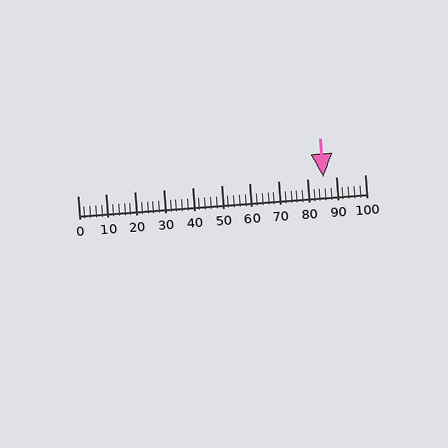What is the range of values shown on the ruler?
The ruler shows values from 0 to 100.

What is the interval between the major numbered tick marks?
The major tick marks are spaced 10 units apart.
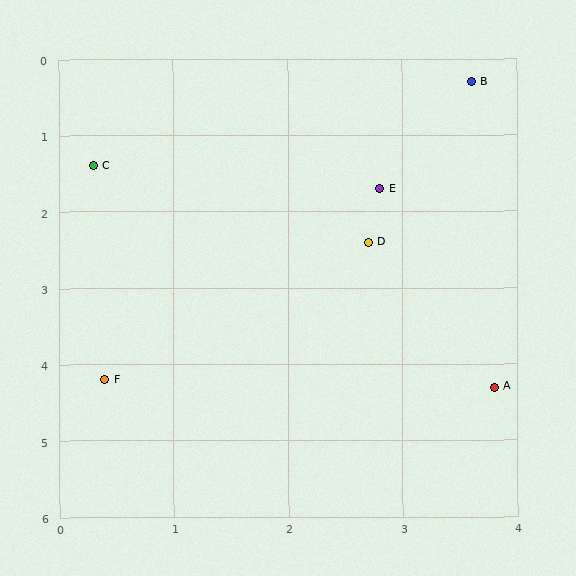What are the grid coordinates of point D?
Point D is at approximately (2.7, 2.4).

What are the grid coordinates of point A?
Point A is at approximately (3.8, 4.3).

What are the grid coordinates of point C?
Point C is at approximately (0.3, 1.4).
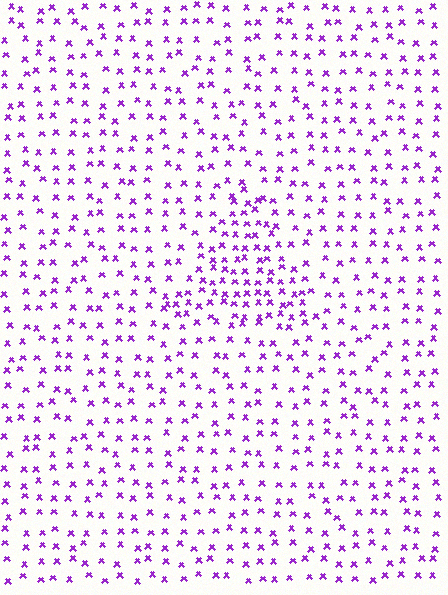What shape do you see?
I see a triangle.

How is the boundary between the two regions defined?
The boundary is defined by a change in element density (approximately 1.9x ratio). All elements are the same color, size, and shape.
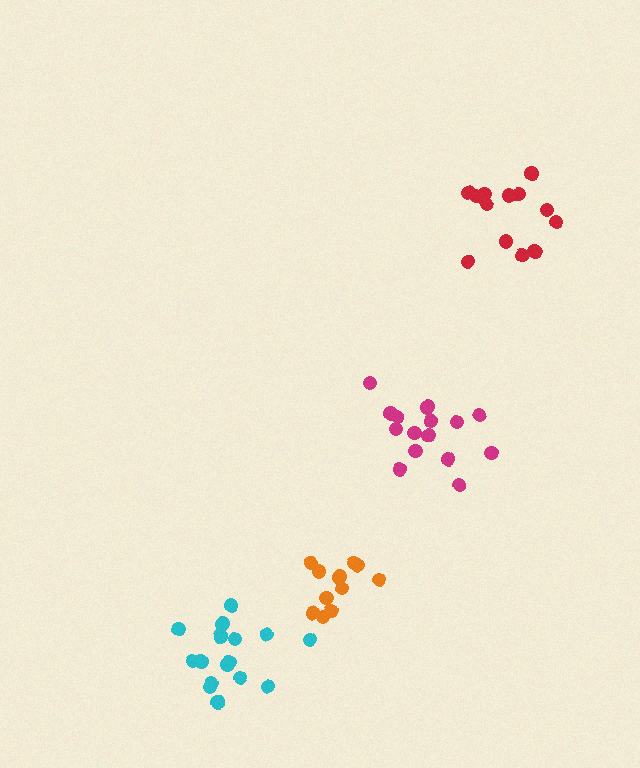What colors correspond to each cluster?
The clusters are colored: cyan, magenta, red, orange.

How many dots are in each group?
Group 1: 17 dots, Group 2: 15 dots, Group 3: 14 dots, Group 4: 11 dots (57 total).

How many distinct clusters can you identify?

_Exercise directions_: The lines to be quoted run from the line containing "What colors correspond to each cluster?" through the end of the entries above, both included; quote them exactly and leave out any pictures.

_Solved problem_:
What colors correspond to each cluster?
The clusters are colored: cyan, magenta, red, orange.

How many dots are in each group?
Group 1: 17 dots, Group 2: 15 dots, Group 3: 14 dots, Group 4: 11 dots (57 total).

How many distinct clusters can you identify?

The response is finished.